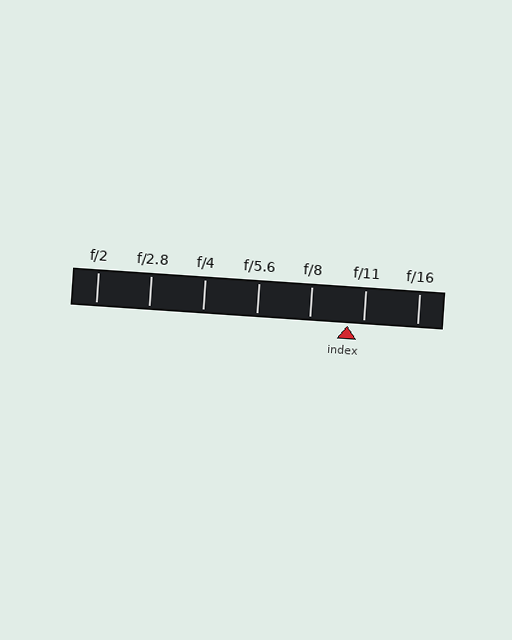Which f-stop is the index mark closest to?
The index mark is closest to f/11.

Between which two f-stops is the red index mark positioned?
The index mark is between f/8 and f/11.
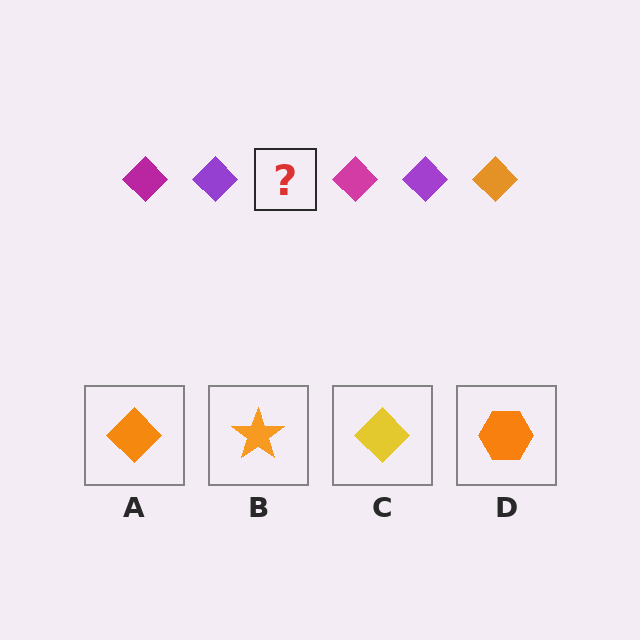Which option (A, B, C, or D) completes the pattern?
A.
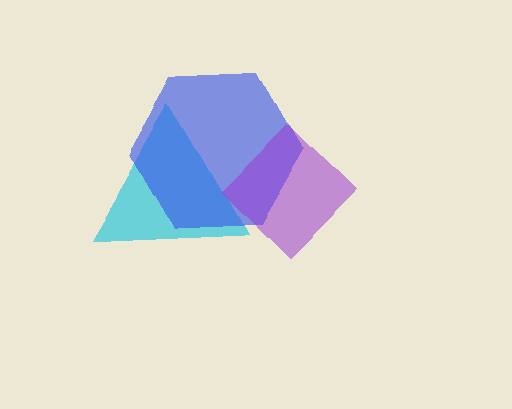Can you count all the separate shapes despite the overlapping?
Yes, there are 3 separate shapes.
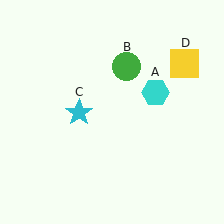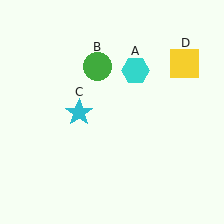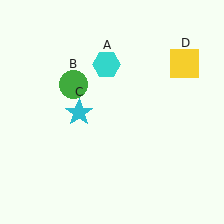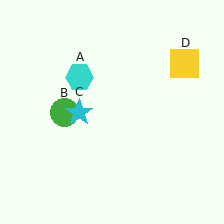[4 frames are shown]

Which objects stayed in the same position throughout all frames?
Cyan star (object C) and yellow square (object D) remained stationary.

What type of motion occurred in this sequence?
The cyan hexagon (object A), green circle (object B) rotated counterclockwise around the center of the scene.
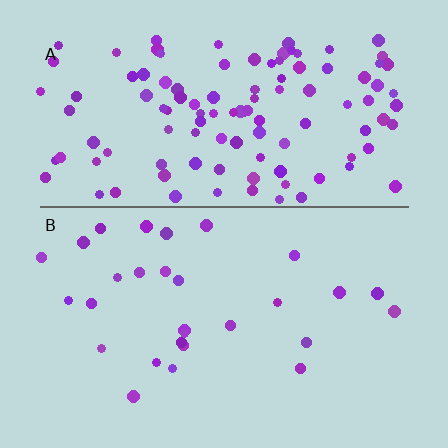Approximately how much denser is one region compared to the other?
Approximately 4.0× — region A over region B.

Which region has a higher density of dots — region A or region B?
A (the top).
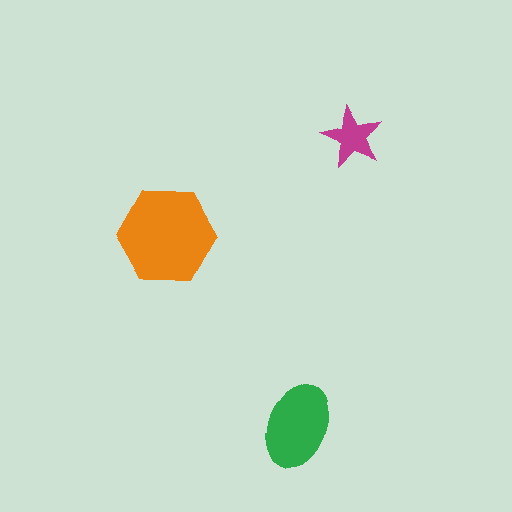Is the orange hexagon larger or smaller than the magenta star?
Larger.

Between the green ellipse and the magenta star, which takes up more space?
The green ellipse.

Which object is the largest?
The orange hexagon.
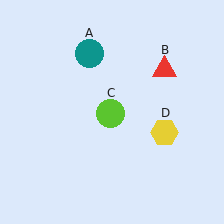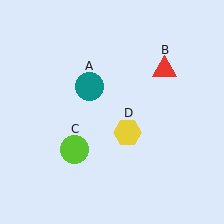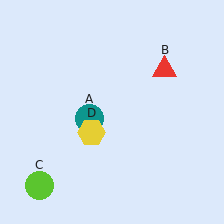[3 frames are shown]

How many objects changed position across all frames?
3 objects changed position: teal circle (object A), lime circle (object C), yellow hexagon (object D).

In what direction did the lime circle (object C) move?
The lime circle (object C) moved down and to the left.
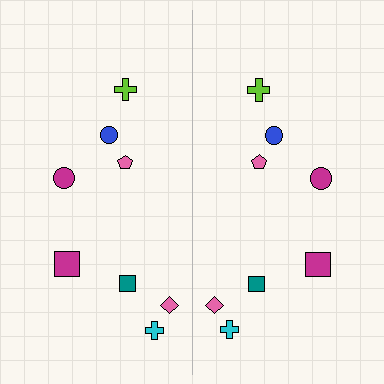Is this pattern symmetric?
Yes, this pattern has bilateral (reflection) symmetry.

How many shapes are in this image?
There are 16 shapes in this image.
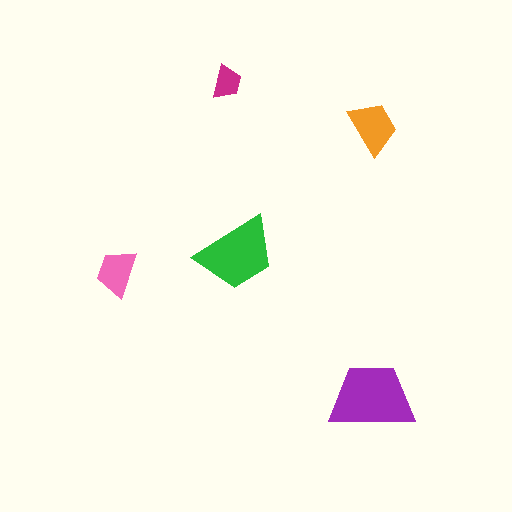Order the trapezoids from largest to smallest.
the purple one, the green one, the orange one, the pink one, the magenta one.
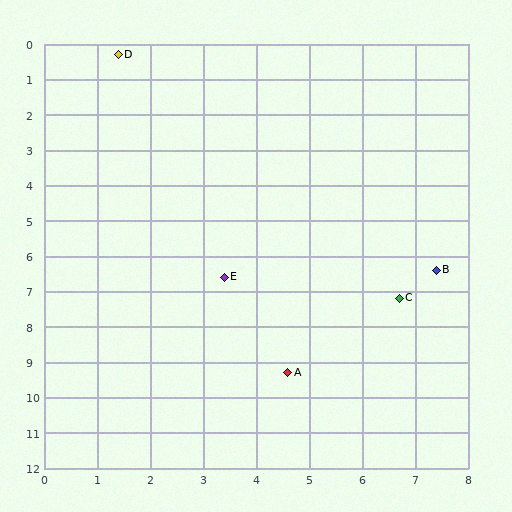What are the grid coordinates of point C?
Point C is at approximately (6.7, 7.2).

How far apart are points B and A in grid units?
Points B and A are about 4.0 grid units apart.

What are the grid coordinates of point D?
Point D is at approximately (1.4, 0.3).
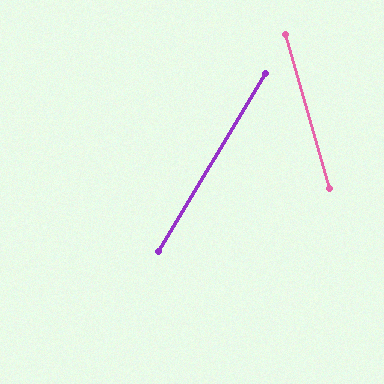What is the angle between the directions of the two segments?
Approximately 47 degrees.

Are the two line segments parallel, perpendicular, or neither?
Neither parallel nor perpendicular — they differ by about 47°.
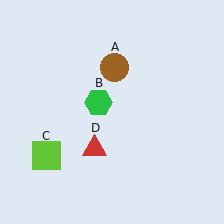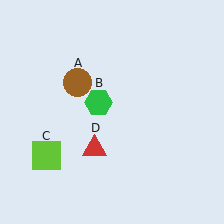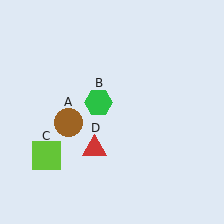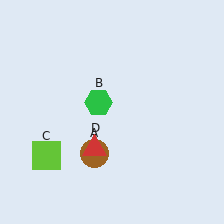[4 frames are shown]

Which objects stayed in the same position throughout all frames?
Green hexagon (object B) and lime square (object C) and red triangle (object D) remained stationary.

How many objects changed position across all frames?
1 object changed position: brown circle (object A).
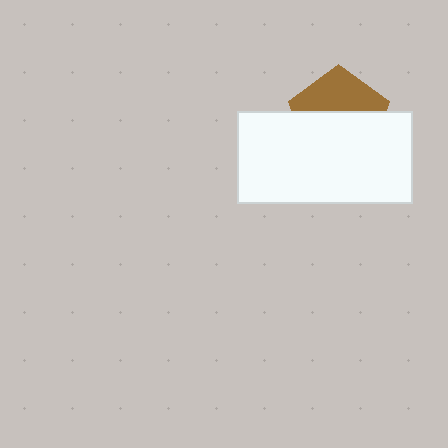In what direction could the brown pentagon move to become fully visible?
The brown pentagon could move up. That would shift it out from behind the white rectangle entirely.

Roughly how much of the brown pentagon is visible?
A small part of it is visible (roughly 42%).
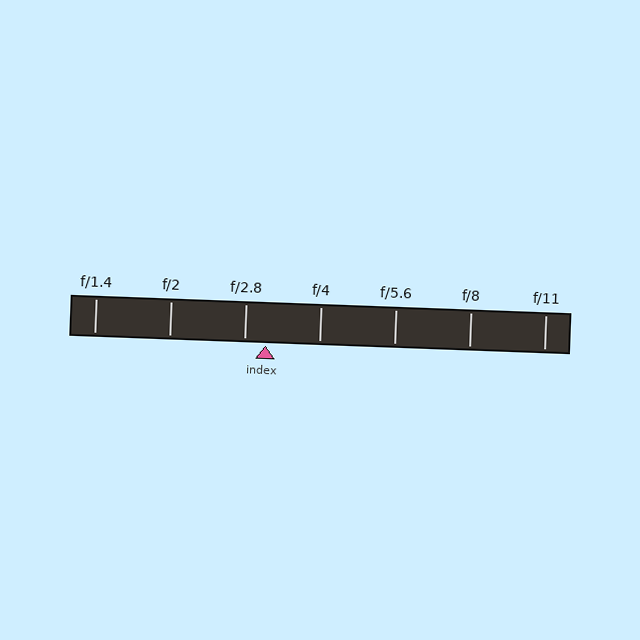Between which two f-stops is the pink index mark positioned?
The index mark is between f/2.8 and f/4.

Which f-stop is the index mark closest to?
The index mark is closest to f/2.8.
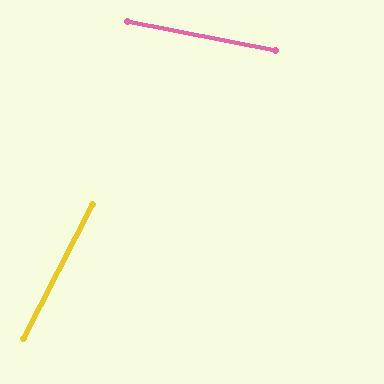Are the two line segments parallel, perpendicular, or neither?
Neither parallel nor perpendicular — they differ by about 74°.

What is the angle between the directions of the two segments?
Approximately 74 degrees.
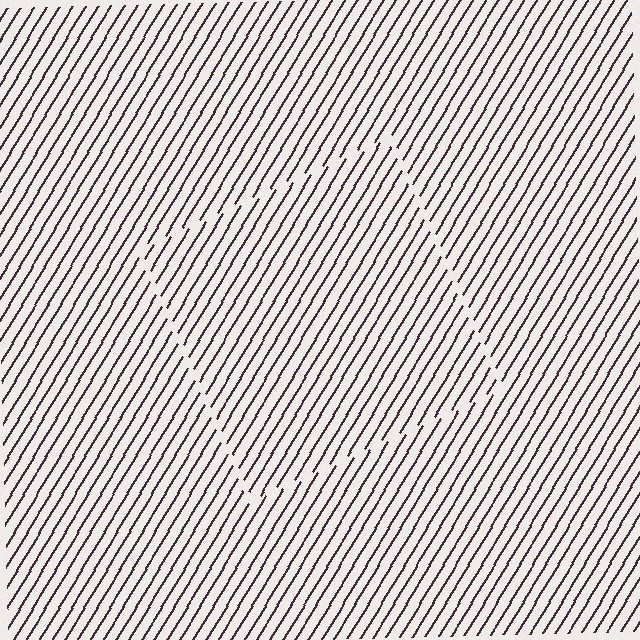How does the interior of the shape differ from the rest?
The interior of the shape contains the same grating, shifted by half a period — the contour is defined by the phase discontinuity where line-ends from the inner and outer gratings abut.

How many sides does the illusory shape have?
4 sides — the line-ends trace a square.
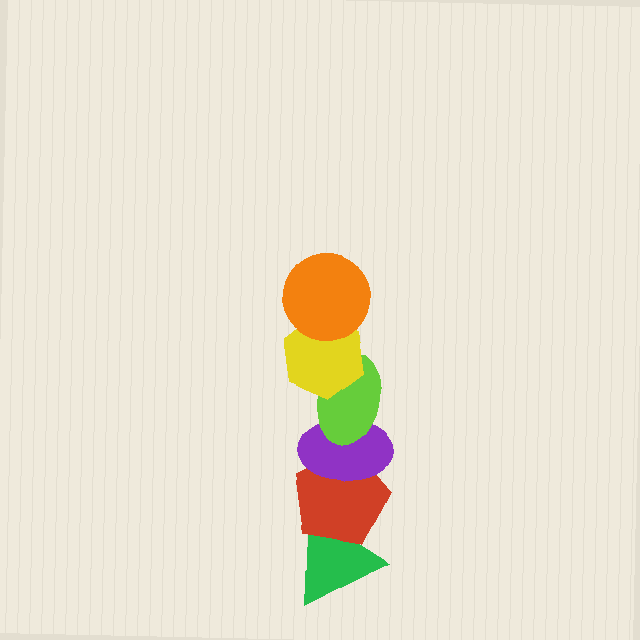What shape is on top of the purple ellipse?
The lime ellipse is on top of the purple ellipse.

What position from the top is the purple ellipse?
The purple ellipse is 4th from the top.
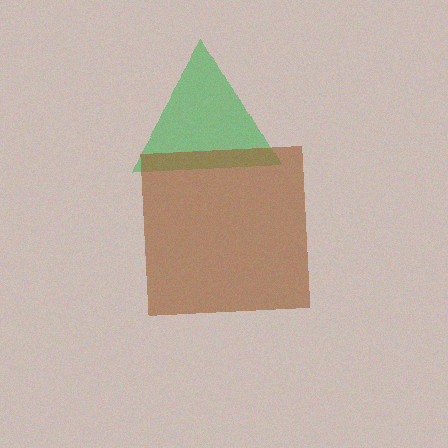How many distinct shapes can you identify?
There are 2 distinct shapes: a green triangle, a brown square.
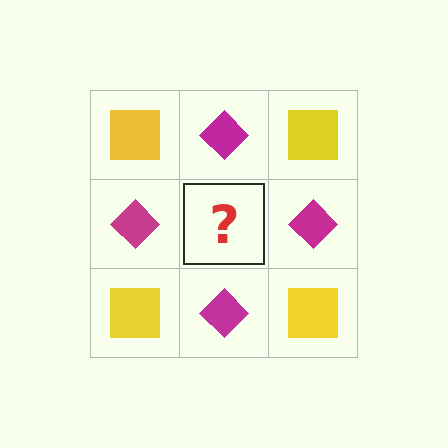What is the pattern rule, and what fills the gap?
The rule is that it alternates yellow square and magenta diamond in a checkerboard pattern. The gap should be filled with a yellow square.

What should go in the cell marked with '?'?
The missing cell should contain a yellow square.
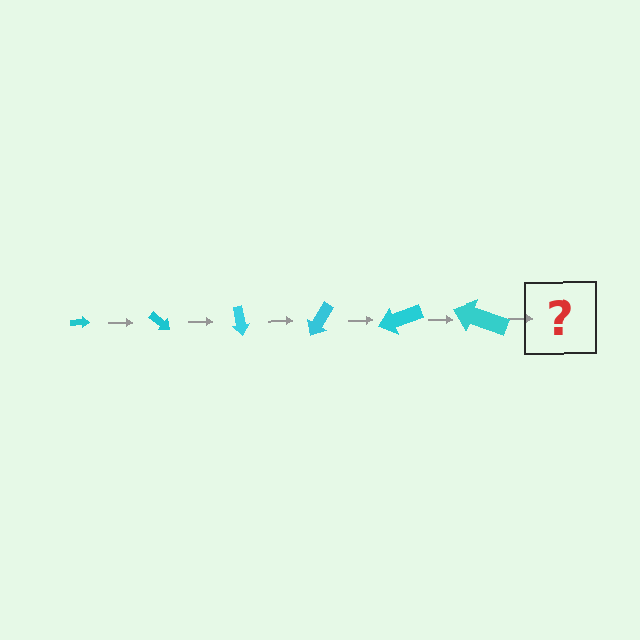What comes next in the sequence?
The next element should be an arrow, larger than the previous one and rotated 240 degrees clockwise from the start.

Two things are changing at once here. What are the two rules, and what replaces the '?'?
The two rules are that the arrow grows larger each step and it rotates 40 degrees clockwise each step. The '?' should be an arrow, larger than the previous one and rotated 240 degrees clockwise from the start.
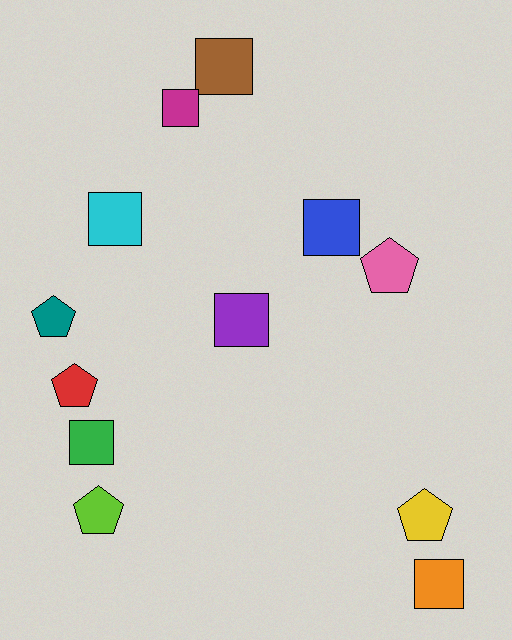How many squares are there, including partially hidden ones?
There are 7 squares.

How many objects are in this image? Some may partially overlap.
There are 12 objects.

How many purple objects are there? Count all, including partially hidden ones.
There is 1 purple object.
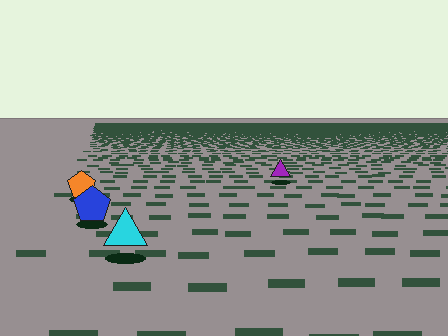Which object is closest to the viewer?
The cyan triangle is closest. The texture marks near it are larger and more spread out.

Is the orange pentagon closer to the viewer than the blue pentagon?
No. The blue pentagon is closer — you can tell from the texture gradient: the ground texture is coarser near it.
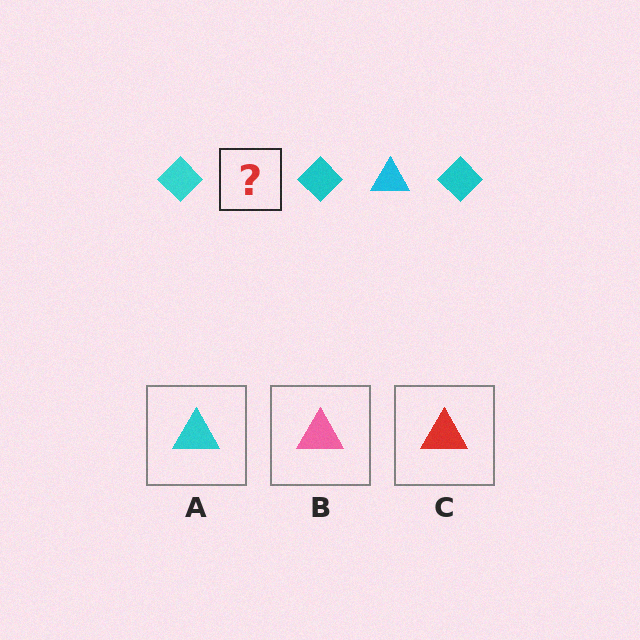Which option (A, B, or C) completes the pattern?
A.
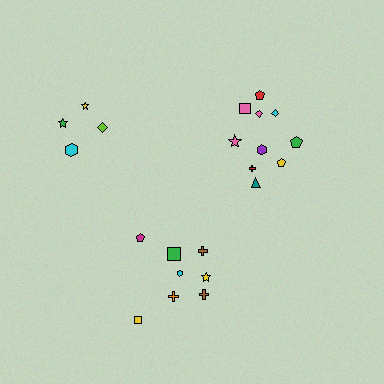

GIVEN EXERCISE: Leave the pictures out, and reproduce only the lines from the line holding "How many purple" through the last line of the material, both included.

PROBLEM SOLUTION:
How many purple objects are there? Count all, including partially hidden ones.
There is 1 purple object.
Which object is closest to the viewer?
The cyan triangle is closest. The texture marks near it are larger and more spread out.

Is the orange pentagon closer to the viewer than the blue pentagon?
No. The blue pentagon is closer — you can tell from the texture gradient: the ground texture is coarser near it.
Which option (A, B, or C) completes the pattern?
A.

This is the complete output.